> [Task instructions]
Write out all records as given; omit images.

++++ Source material

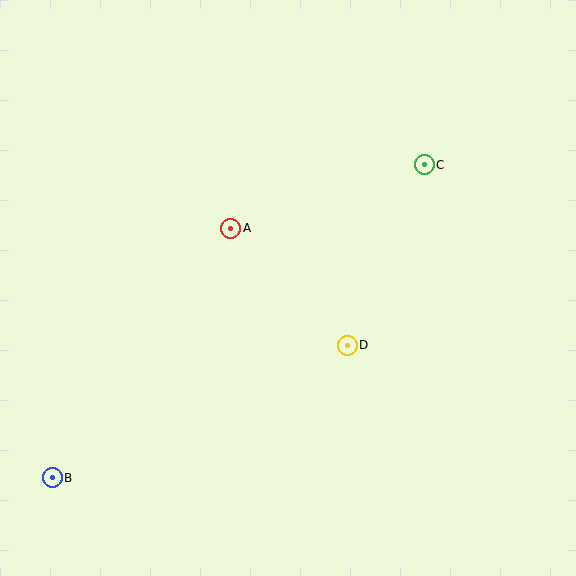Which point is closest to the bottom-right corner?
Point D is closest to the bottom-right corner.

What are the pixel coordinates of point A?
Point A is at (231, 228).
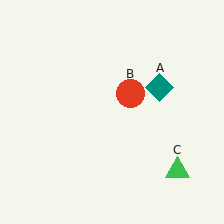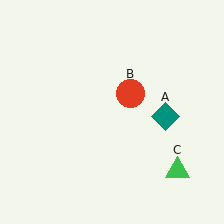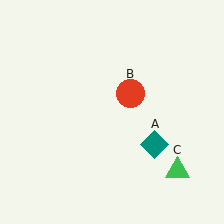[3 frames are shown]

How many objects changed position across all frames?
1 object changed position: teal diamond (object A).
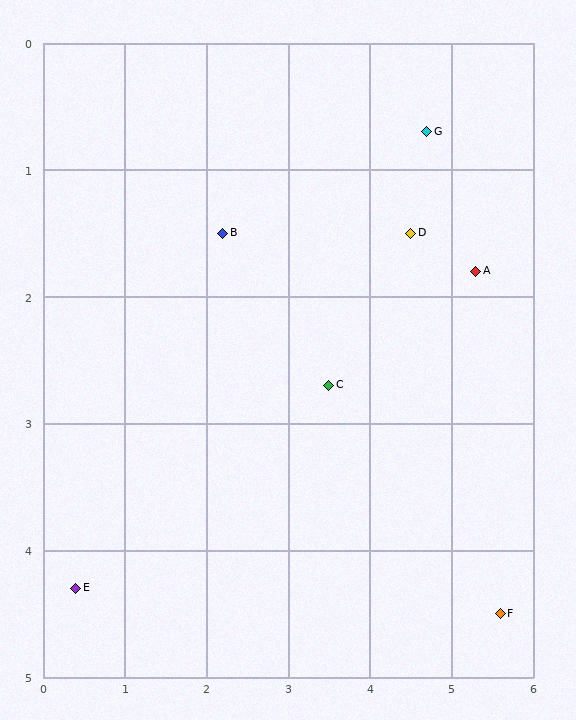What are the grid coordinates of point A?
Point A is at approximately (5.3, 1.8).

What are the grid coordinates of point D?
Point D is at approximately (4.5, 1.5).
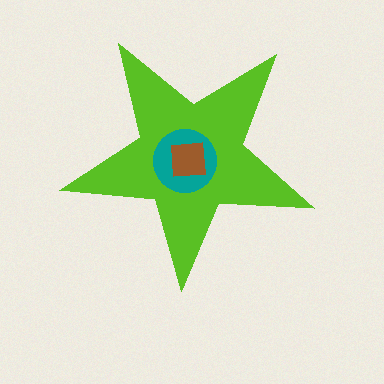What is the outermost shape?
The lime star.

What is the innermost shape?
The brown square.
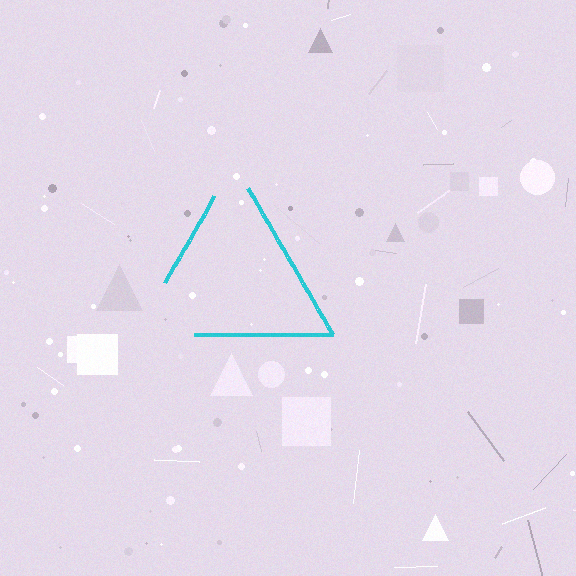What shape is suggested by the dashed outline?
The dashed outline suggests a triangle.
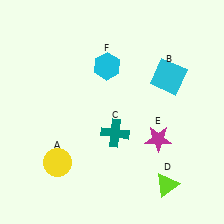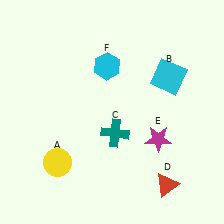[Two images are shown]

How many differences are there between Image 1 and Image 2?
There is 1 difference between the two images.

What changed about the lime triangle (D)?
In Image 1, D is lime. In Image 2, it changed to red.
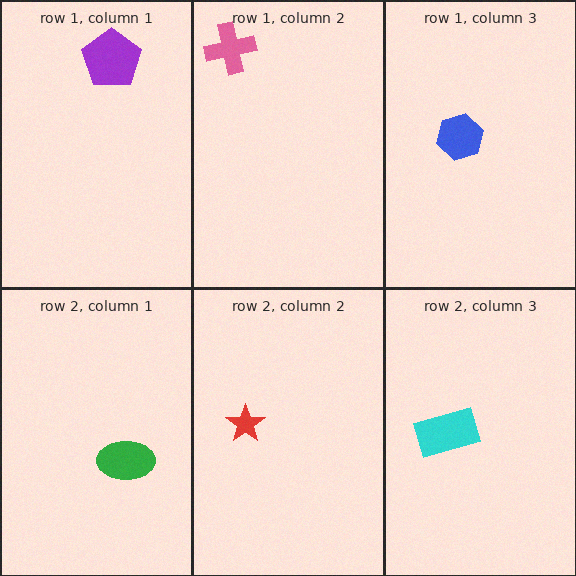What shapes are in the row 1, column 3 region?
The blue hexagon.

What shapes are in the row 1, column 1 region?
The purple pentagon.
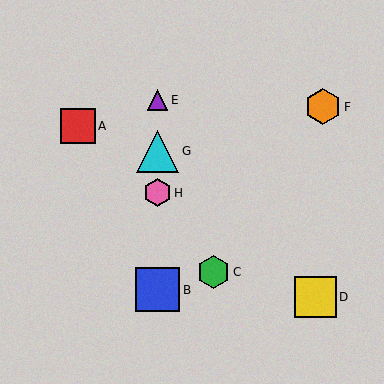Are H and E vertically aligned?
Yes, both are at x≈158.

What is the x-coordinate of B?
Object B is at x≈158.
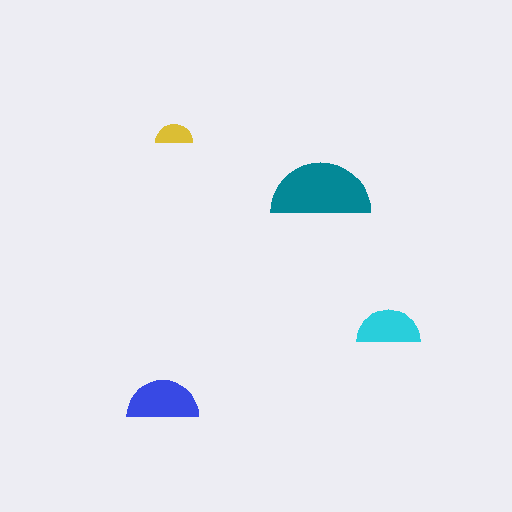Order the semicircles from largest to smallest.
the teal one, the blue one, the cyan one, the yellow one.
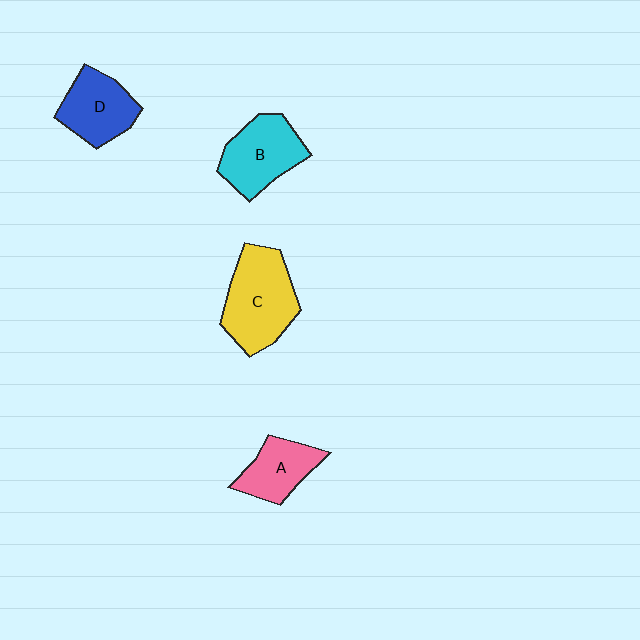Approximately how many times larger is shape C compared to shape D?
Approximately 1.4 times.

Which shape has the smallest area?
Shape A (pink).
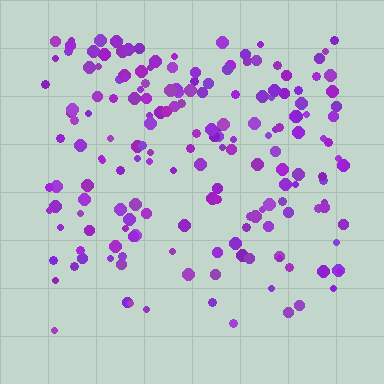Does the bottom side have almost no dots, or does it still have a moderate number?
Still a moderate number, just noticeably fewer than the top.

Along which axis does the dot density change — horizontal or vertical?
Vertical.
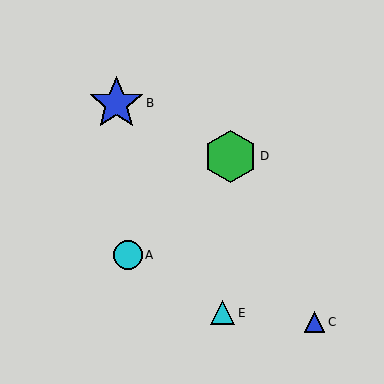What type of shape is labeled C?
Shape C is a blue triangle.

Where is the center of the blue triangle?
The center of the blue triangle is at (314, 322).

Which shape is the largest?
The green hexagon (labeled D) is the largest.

++++++++

> [Written solution]
Which point is closest to the bottom-right corner?
Point D is closest to the bottom-right corner.

What are the pixel coordinates of point A?
Point A is at (231, 228).
[3 frames are shown]

How many objects changed position across all frames?
1 object changed position: teal diamond (object A).
What are the grid coordinates of point A?
Point A is at approximately (5.3, 1.8).

What are the grid coordinates of point D?
Point D is at approximately (4.5, 1.5).
What is the outermost shape?
The lime star.

What is the innermost shape?
The brown square.
What shape is suggested by the dashed outline?
The dashed outline suggests a triangle.
[Two images are shown]

How many differences are there between Image 1 and Image 2?
There is 1 difference between the two images.

What changed about the lime triangle (D)?
In Image 1, D is lime. In Image 2, it changed to red.
What shapes are in the row 1, column 3 region?
The blue hexagon.

What shapes are in the row 1, column 1 region?
The purple pentagon.
Are H and E vertically aligned?
Yes, both are at x≈158.

What is the x-coordinate of B?
Object B is at x≈158.
Order the semicircles from largest to smallest.
the teal one, the blue one, the cyan one, the yellow one.
Approximately how many times larger is shape C compared to shape D?
Approximately 1.4 times.

Which shape has the smallest area?
Shape A (pink).
Does the bottom side have almost no dots, or does it still have a moderate number?
Still a moderate number, just noticeably fewer than the top.

Along which axis does the dot density change — horizontal or vertical?
Vertical.
What type of shape is labeled C?
Shape C is a blue triangle.

Where is the center of the blue triangle?
The center of the blue triangle is at (314, 322).

Which shape is the largest?
The green hexagon (labeled D) is the largest.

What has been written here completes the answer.